• **Exercise instructions**
Give back only the lines from the one that contains "How many lime objects are in this image?" through the one that contains "Is the coverage", word for word and without images.

• **Entries about simple shapes**
++++++

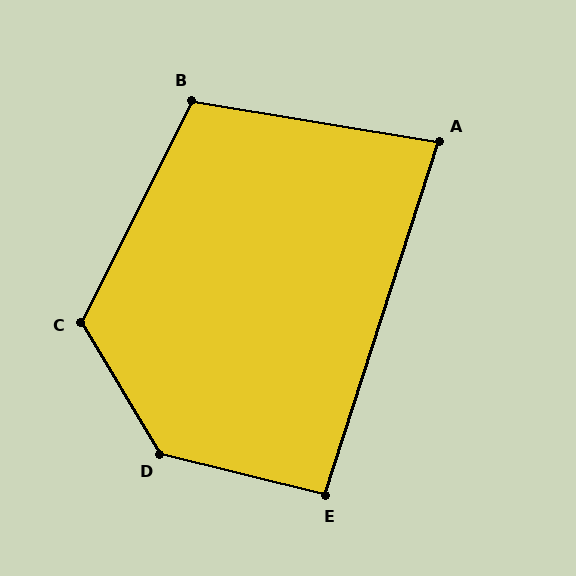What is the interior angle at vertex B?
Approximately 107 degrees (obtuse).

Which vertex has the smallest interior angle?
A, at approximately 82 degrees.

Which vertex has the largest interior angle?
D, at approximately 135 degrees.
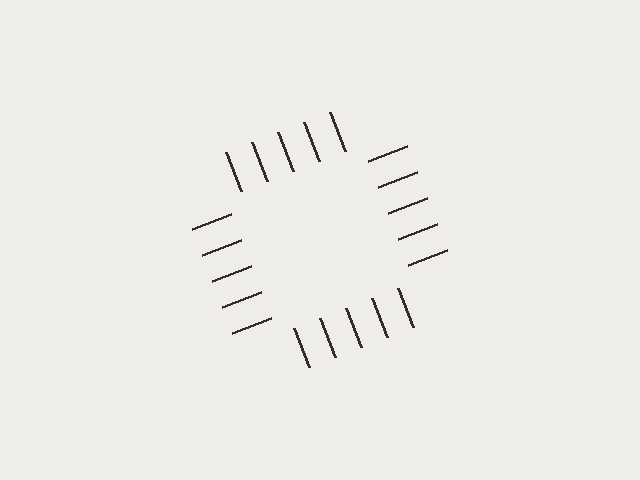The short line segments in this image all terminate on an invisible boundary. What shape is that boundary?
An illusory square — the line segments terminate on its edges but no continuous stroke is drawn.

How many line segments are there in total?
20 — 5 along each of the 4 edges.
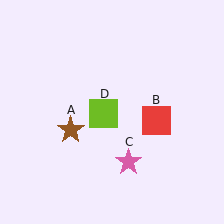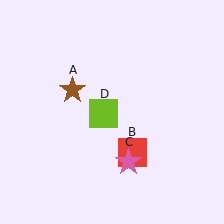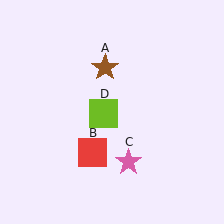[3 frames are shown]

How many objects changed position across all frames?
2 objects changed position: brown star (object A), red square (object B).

++++++

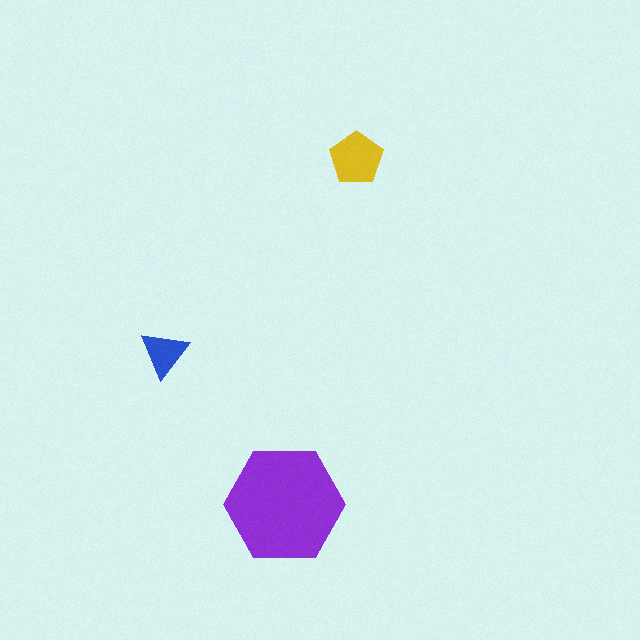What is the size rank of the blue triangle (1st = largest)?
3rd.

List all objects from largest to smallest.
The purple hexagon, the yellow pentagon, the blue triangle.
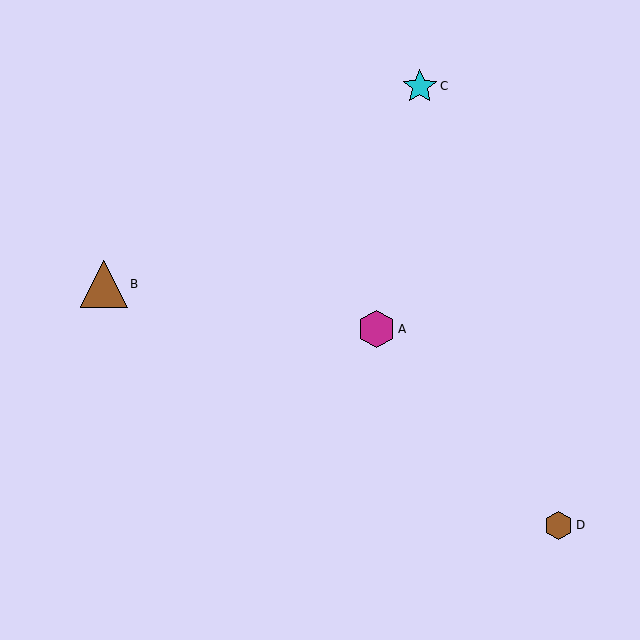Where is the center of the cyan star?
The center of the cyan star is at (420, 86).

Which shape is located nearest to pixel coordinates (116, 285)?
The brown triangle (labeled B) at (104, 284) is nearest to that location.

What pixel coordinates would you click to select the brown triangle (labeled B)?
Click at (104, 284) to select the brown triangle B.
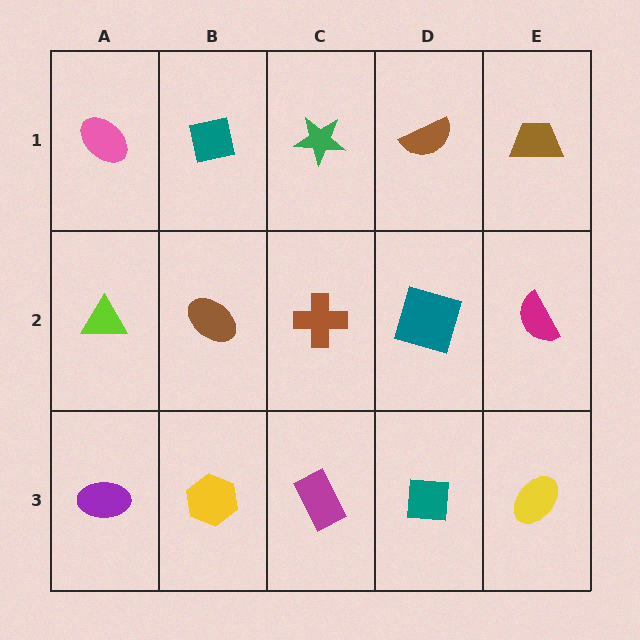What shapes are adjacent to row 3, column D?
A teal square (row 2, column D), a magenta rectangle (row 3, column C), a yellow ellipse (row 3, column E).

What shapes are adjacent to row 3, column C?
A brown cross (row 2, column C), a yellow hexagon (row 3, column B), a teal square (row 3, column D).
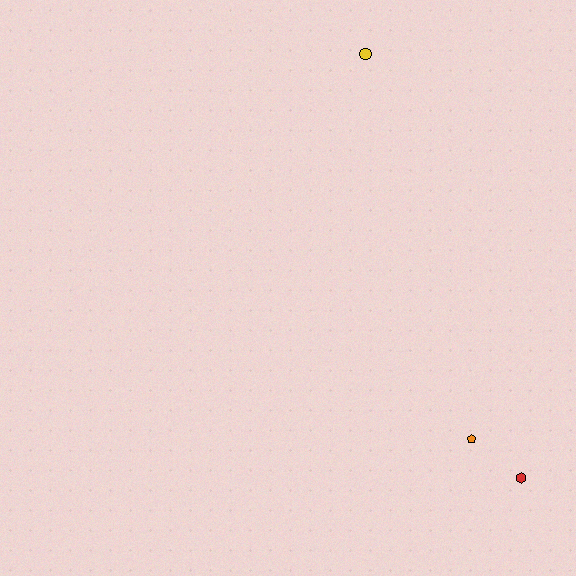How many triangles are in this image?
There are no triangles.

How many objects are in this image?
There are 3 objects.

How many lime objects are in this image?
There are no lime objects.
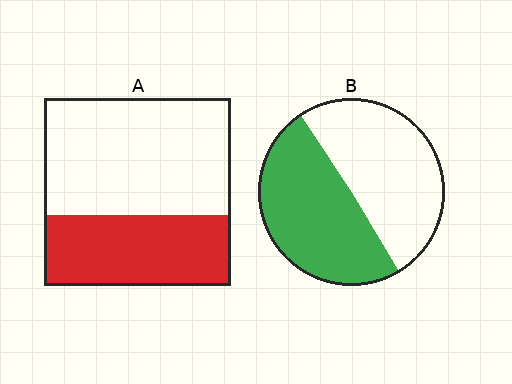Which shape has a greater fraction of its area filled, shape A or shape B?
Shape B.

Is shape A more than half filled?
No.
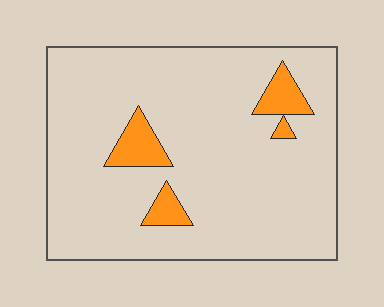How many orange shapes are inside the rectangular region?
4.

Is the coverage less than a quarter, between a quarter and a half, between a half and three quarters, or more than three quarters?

++++++

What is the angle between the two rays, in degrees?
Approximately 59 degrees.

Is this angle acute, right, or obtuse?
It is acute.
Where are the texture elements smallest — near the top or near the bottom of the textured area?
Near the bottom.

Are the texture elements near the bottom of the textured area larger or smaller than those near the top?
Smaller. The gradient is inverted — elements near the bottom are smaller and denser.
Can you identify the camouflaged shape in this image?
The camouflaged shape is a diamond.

++++++

• **Exercise solution**
How many lime objects are in this image?
There are no lime objects.
Which shape has a greater fraction of its area filled, shape A or shape B?
Shape B.

Is shape A more than half filled?
No.
How many orange shapes are inside the rectangular region?
4.

Is the coverage less than a quarter, between a quarter and a half, between a half and three quarters, or more than three quarters?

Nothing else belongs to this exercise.